Transcribe every entry word for word, but skip the images.

::: RECORD EXCERPTS :::

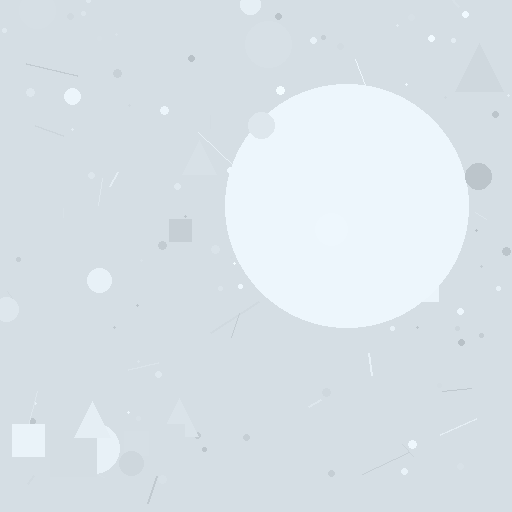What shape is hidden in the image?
A circle is hidden in the image.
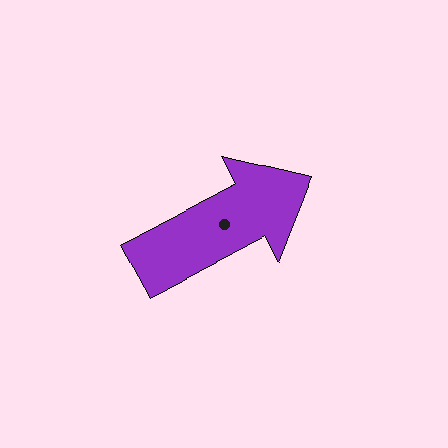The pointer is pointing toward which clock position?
Roughly 2 o'clock.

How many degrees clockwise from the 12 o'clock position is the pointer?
Approximately 62 degrees.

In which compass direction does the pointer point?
Northeast.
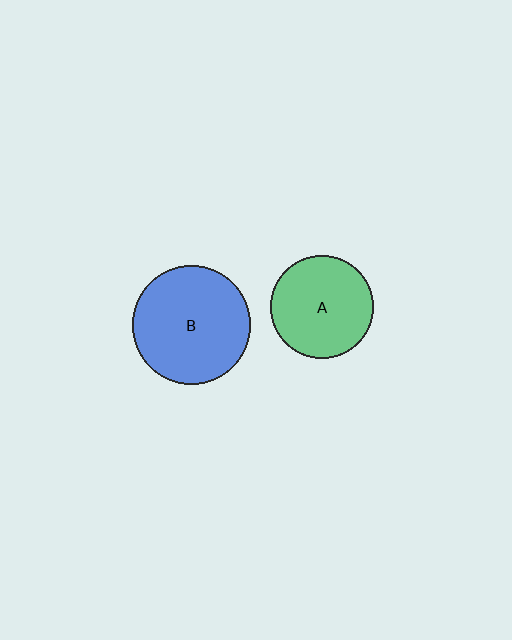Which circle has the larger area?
Circle B (blue).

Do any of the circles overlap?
No, none of the circles overlap.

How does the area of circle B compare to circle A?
Approximately 1.3 times.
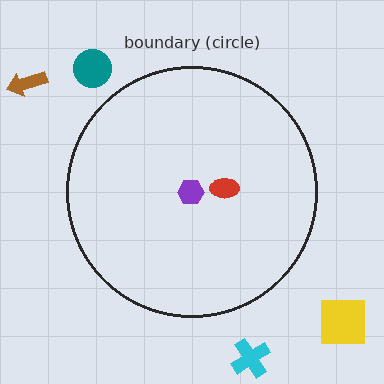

:::

● COMPLETED EXERCISE
What shape is hidden in the image?
A circle is hidden in the image.
The pointer is pointing toward which clock position?
Roughly 2 o'clock.

How many degrees clockwise from the 12 o'clock position is the pointer?
Approximately 62 degrees.

In which compass direction does the pointer point?
Northeast.
Which circle has the larger area?
Circle B (blue).

Do any of the circles overlap?
No, none of the circles overlap.

How does the area of circle B compare to circle A?
Approximately 1.3 times.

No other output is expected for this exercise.